- [Exercise brief]: Begin at the line that contains "What is the interior angle at vertex D?", stop after the line that contains "What shape is", and reproduce only that span, unaltered.

- [Data provided]:
=====
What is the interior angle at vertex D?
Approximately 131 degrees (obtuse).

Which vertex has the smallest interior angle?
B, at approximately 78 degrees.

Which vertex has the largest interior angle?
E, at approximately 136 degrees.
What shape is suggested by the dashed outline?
=====
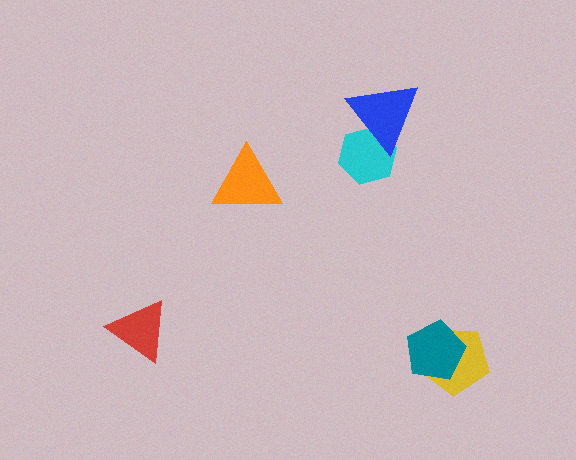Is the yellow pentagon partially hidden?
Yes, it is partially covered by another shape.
=====
- [Task response]:
What is the interior angle at vertex D?
Approximately 131 degrees (obtuse).

Which vertex has the smallest interior angle?
B, at approximately 78 degrees.

Which vertex has the largest interior angle?
E, at approximately 136 degrees.
What shape is suggested by the dashed outline?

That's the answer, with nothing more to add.